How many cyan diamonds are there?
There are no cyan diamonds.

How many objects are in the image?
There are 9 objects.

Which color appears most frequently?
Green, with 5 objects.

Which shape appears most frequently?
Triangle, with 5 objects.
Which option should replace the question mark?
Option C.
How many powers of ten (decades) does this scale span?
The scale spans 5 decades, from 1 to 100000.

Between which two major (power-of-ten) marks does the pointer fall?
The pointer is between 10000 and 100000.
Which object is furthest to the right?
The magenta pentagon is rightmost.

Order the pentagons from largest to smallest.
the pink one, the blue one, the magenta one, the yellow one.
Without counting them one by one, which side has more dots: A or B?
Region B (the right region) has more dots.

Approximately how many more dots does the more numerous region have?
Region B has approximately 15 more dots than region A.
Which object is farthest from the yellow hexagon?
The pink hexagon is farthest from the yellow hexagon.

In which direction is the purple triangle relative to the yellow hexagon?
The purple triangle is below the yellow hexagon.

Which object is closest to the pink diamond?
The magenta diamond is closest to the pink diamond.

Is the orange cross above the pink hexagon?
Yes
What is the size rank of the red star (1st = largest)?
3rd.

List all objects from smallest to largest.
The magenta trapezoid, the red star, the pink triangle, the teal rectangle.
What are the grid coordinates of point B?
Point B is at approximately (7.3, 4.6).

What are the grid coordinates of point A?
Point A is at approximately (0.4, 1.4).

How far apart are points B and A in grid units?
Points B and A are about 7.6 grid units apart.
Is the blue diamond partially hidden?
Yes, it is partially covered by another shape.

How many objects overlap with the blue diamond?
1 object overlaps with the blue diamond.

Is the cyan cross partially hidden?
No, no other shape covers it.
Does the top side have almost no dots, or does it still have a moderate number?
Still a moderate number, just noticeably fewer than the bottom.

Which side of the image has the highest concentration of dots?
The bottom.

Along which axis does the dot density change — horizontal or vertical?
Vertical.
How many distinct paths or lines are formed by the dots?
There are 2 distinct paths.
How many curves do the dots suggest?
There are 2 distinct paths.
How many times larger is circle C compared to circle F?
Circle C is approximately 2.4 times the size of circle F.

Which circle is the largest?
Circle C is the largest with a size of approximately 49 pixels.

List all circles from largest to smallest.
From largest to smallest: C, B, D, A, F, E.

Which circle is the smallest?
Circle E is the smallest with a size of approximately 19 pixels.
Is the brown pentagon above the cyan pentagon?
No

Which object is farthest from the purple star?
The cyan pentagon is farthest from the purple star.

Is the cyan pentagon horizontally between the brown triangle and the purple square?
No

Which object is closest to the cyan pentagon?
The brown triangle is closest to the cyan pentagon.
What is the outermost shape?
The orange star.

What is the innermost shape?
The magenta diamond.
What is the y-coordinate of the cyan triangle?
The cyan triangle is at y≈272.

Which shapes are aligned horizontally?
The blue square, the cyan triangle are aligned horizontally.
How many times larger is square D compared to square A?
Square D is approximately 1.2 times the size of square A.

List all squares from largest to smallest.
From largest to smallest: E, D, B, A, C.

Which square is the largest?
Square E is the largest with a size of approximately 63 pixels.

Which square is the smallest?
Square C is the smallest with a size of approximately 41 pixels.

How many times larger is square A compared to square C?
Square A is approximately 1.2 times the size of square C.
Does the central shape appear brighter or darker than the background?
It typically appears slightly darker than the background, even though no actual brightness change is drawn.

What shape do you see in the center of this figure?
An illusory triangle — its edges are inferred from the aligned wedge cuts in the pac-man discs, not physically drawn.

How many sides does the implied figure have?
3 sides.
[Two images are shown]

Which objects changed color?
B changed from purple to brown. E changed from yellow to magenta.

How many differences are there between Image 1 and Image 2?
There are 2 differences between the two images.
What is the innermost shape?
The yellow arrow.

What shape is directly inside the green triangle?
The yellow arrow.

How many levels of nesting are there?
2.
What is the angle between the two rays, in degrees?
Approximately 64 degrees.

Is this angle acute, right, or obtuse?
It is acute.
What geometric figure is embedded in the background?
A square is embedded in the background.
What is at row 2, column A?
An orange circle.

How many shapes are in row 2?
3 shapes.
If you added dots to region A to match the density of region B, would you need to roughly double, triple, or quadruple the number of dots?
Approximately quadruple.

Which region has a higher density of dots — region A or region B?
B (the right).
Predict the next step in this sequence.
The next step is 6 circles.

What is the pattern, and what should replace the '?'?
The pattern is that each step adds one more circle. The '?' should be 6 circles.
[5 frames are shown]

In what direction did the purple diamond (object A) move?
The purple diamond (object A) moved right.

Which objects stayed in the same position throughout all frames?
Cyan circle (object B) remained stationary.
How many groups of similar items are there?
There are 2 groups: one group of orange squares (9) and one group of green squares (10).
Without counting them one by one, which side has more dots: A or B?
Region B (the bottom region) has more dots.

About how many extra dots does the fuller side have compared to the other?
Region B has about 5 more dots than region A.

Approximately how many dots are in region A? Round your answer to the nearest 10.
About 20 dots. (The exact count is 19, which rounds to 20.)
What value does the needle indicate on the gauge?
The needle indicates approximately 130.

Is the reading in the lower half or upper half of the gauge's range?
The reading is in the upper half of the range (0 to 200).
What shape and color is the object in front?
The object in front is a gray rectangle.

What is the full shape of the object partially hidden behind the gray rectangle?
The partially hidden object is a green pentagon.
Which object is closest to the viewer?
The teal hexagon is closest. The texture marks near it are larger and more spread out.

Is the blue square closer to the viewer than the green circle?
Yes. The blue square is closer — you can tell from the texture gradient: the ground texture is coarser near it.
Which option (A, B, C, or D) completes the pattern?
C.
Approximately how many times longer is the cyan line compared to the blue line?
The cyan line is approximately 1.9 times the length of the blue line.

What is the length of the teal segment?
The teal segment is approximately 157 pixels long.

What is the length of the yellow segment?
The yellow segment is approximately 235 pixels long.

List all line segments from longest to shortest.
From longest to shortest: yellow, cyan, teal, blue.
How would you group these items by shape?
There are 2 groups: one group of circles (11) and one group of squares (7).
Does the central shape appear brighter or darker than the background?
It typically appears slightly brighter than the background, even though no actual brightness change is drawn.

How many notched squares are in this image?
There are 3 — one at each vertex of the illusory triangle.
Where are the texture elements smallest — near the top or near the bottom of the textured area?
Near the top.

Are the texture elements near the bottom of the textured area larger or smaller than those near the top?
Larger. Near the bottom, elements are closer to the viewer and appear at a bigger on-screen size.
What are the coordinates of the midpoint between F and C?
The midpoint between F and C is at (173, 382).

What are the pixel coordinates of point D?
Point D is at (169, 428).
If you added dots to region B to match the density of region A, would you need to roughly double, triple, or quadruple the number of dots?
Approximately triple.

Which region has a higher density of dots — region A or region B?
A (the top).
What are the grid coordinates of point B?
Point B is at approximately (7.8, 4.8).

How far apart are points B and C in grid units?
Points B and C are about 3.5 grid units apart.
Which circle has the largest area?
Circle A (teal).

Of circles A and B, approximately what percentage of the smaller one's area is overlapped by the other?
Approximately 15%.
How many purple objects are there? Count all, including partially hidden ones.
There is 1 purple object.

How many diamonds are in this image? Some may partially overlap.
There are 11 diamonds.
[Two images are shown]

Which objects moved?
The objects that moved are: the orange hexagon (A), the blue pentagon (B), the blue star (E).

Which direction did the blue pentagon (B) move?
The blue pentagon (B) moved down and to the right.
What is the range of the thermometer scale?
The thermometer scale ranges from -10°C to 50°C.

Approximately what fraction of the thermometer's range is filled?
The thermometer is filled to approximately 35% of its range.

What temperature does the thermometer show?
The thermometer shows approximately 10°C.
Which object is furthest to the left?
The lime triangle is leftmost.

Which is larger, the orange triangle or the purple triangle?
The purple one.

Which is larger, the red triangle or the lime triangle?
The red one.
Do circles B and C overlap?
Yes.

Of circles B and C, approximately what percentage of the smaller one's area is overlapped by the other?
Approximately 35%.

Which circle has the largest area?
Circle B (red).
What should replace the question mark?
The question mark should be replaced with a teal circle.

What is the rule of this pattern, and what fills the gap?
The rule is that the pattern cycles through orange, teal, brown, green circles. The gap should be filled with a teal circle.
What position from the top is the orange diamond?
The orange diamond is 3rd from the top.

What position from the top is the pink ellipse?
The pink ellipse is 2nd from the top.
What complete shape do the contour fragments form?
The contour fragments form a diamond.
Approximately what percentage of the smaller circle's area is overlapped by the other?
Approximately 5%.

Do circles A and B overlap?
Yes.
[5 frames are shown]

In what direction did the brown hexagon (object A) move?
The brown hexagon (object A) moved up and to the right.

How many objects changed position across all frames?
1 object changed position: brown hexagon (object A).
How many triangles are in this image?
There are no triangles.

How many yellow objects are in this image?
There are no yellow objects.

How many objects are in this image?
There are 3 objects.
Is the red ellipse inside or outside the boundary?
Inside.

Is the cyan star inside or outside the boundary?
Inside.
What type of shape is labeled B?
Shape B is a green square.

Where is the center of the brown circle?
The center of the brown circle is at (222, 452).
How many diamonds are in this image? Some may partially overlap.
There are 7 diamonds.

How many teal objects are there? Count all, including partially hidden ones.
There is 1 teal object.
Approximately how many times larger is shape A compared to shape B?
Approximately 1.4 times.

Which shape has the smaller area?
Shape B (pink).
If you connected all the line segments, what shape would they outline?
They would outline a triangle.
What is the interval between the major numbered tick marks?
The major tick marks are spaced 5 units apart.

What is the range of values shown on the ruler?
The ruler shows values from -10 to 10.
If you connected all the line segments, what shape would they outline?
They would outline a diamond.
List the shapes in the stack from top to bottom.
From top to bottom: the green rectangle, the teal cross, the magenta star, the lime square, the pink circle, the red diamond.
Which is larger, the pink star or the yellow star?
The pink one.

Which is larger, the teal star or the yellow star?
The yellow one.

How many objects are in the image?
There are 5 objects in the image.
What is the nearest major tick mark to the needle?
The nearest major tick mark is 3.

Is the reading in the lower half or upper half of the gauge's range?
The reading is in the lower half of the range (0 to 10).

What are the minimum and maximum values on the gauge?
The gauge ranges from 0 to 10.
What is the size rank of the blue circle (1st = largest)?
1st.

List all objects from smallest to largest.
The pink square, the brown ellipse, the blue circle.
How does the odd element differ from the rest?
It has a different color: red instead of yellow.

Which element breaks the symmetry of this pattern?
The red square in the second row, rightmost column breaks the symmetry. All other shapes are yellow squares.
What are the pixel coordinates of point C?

* [TO BE DONE] Every line from the line containing "What is the range of values" to the last line of the material above must be repeated exactly, and no other line.

* [SOLUTION TO THE PROBLEM]
What is the range of values shown on the ruler?
The ruler shows values from -10 to 10.
If you connected all the line segments, what shape would they outline?
They would outline a diamond.
List the shapes in the stack from top to bottom.
From top to bottom: the green rectangle, the teal cross, the magenta star, the lime square, the pink circle, the red diamond.
Which is larger, the pink star or the yellow star?
The pink one.

Which is larger, the teal star or the yellow star?
The yellow one.

How many objects are in the image?
There are 5 objects in the image.
What is the nearest major tick mark to the needle?
The nearest major tick mark is 3.

Is the reading in the lower half or upper half of the gauge's range?
The reading is in the lower half of the range (0 to 10).

What are the minimum and maximum values on the gauge?
The gauge ranges from 0 to 10.
What is the size rank of the blue circle (1st = largest)?
1st.

List all objects from smallest to largest.
The pink square, the brown ellipse, the blue circle.
How does the odd element differ from the rest?
It has a different color: red instead of yellow.

Which element breaks the symmetry of this pattern?
The red square in the second row, rightmost column breaks the symmetry. All other shapes are yellow squares.
What are the pixel coordinates of point C?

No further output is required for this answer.